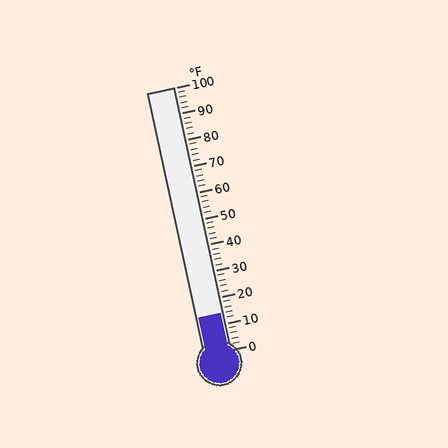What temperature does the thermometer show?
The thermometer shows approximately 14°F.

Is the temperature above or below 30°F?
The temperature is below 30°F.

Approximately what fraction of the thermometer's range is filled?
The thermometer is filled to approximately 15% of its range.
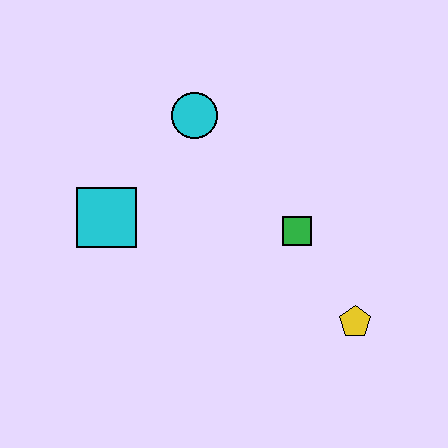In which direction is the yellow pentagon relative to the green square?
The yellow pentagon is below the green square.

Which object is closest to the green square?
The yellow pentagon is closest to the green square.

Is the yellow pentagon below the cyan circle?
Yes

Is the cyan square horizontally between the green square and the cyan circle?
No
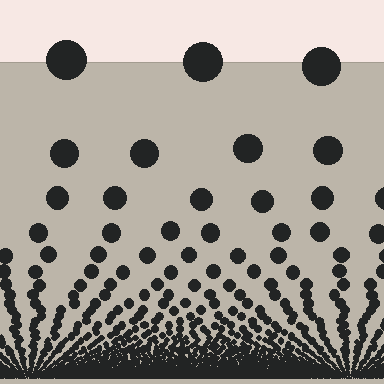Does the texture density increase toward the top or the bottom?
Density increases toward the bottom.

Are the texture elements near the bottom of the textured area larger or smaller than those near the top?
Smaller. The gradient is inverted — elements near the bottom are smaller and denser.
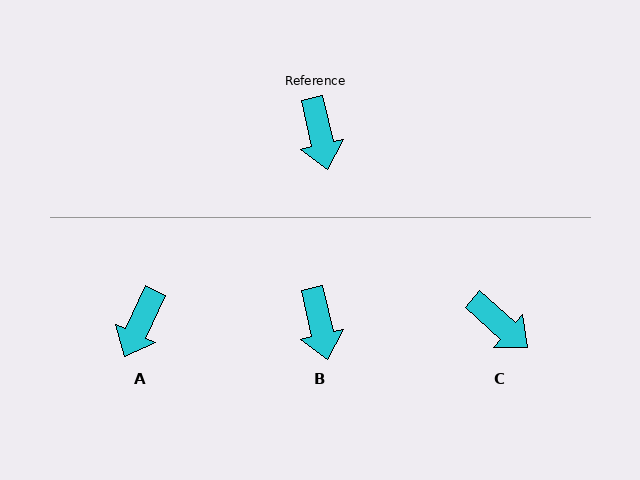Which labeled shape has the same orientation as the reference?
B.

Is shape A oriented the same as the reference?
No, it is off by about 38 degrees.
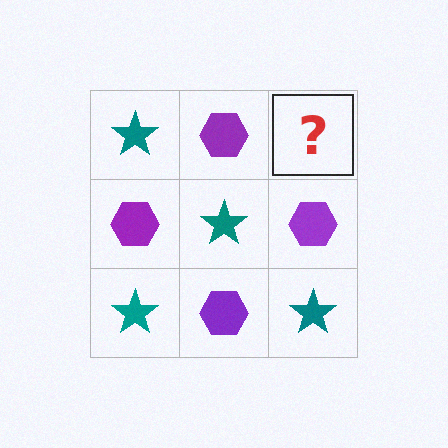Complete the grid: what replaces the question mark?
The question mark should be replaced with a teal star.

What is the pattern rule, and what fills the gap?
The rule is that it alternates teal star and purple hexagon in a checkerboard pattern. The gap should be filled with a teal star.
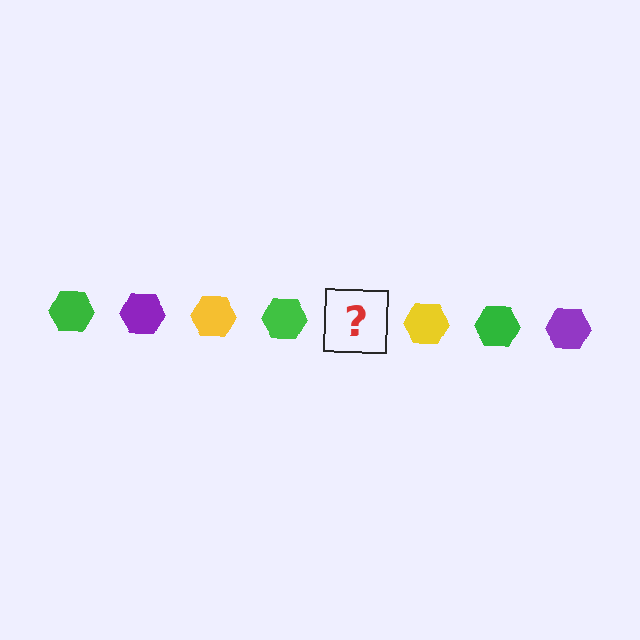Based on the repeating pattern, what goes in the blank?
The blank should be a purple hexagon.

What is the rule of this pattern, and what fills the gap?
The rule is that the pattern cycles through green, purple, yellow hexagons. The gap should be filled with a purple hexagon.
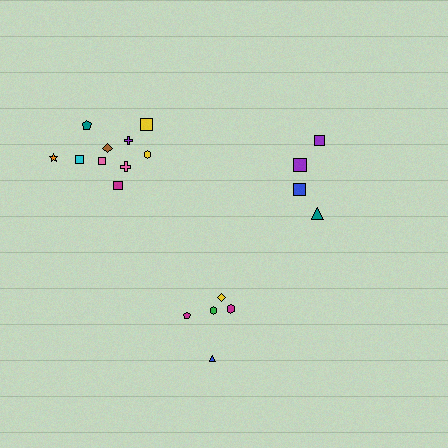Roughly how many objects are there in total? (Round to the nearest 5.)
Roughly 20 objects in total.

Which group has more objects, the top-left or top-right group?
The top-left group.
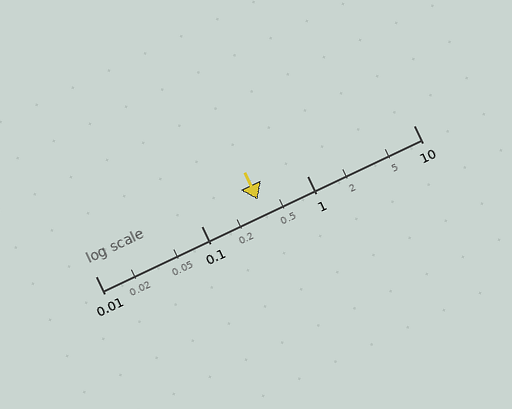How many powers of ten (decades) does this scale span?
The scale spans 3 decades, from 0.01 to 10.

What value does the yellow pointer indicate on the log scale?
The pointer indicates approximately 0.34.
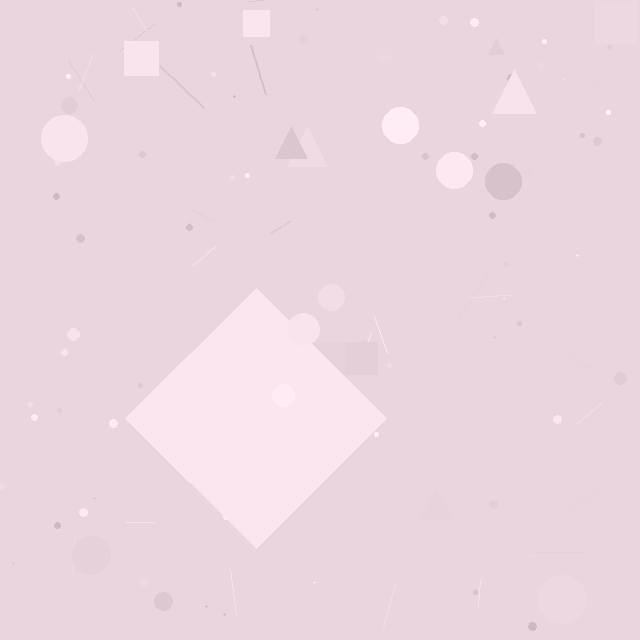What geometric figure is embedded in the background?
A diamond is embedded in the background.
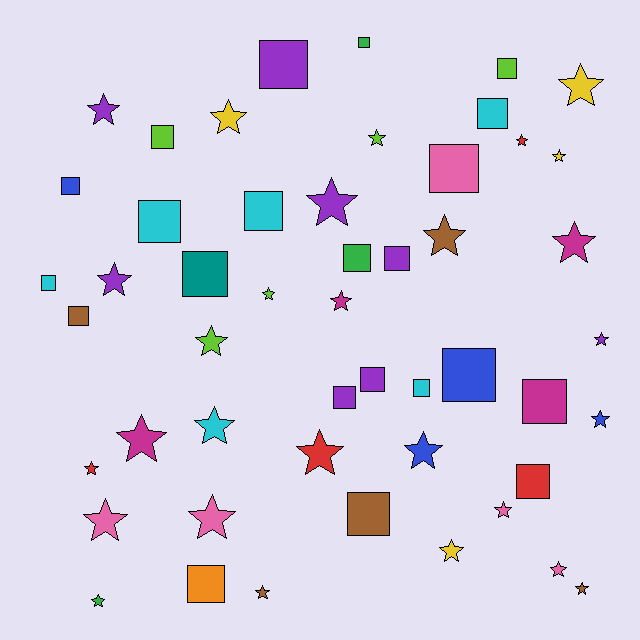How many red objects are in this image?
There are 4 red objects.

= Exercise requirements =
Quote the material in full and exactly; do not carry over its pictures.

= Written answer =
What temperature does the thermometer show?
The thermometer shows approximately 14°F.

Is the temperature above or below 30°F?
The temperature is below 30°F.

Approximately what fraction of the thermometer's range is filled?
The thermometer is filled to approximately 15% of its range.
In which direction is the yellow pentagon relative to the green square?
The yellow pentagon is below the green square.

Which object is closest to the green square?
The yellow pentagon is closest to the green square.

Is the yellow pentagon below the cyan circle?
Yes

Is the cyan square horizontally between the green square and the cyan circle?
No
Does the texture density increase toward the top or the bottom?
Density increases toward the bottom.

Are the texture elements near the bottom of the textured area larger or smaller than those near the top?
Smaller. The gradient is inverted — elements near the bottom are smaller and denser.
Which labeled shape has the same orientation as the reference?
B.

Is shape A oriented the same as the reference?
No, it is off by about 38 degrees.
Complete the grid: what replaces the question mark?
The question mark should be replaced with a teal star.

What is the pattern rule, and what fills the gap?
The rule is that it alternates teal star and purple hexagon in a checkerboard pattern. The gap should be filled with a teal star.
Based on the repeating pattern, what goes in the blank?
The blank should be a purple hexagon.

What is the rule of this pattern, and what fills the gap?
The rule is that the pattern cycles through green, purple, yellow hexagons. The gap should be filled with a purple hexagon.
Roughly how many objects are there in total? (Round to the nearest 5.)
Roughly 20 objects in total.

Which group has more objects, the top-left or top-right group?
The top-left group.
How many powers of ten (decades) does this scale span?
The scale spans 3 decades, from 0.01 to 10.

What value does the yellow pointer indicate on the log scale?
The pointer indicates approximately 0.34.
What geometric figure is embedded in the background?
A diamond is embedded in the background.
How many red objects are in this image?
There are 4 red objects.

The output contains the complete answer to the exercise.